[Exercise] Every line from the one with "What color is the cell at row 3, column B?" through the end of the entries below should be written out exactly; the pictures should not.

Extracted data entries:
=-=-=-=-=

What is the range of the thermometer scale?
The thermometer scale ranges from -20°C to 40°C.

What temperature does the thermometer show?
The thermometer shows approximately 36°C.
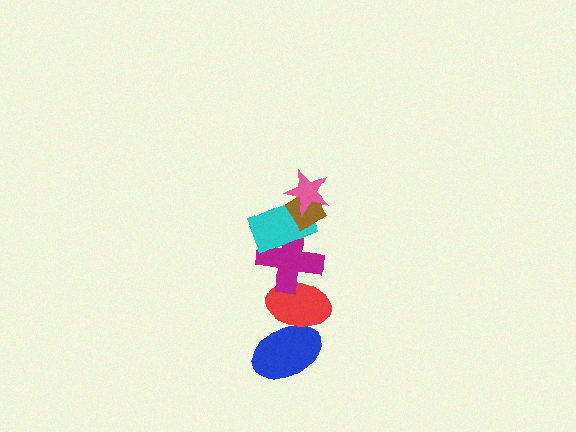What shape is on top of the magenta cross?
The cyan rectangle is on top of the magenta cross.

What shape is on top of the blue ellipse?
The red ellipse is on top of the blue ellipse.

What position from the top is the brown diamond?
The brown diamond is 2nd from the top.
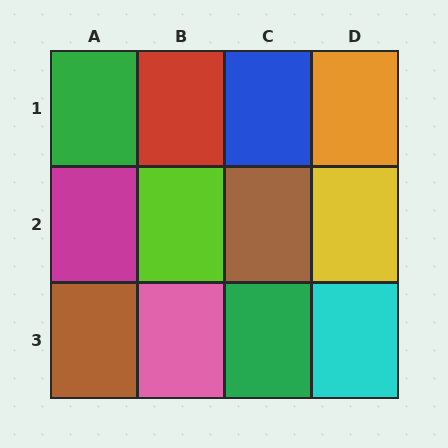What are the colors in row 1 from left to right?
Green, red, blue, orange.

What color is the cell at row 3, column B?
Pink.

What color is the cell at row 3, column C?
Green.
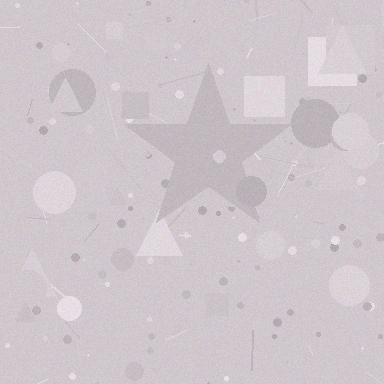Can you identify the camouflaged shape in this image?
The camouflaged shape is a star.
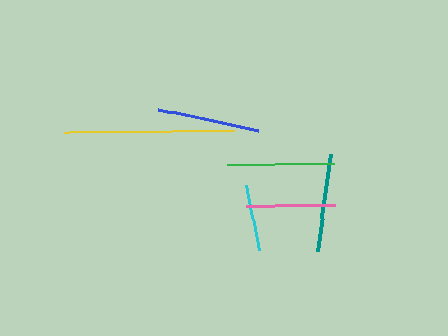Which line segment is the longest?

=-=-=-=-=

[Result of this exercise]
What color is the cell at row 3, column B?
Pink.

What color is the cell at row 3, column C?
Green.
Can you identify the camouflaged shape in this image?
The camouflaged shape is a star.
Which line segment is the longest?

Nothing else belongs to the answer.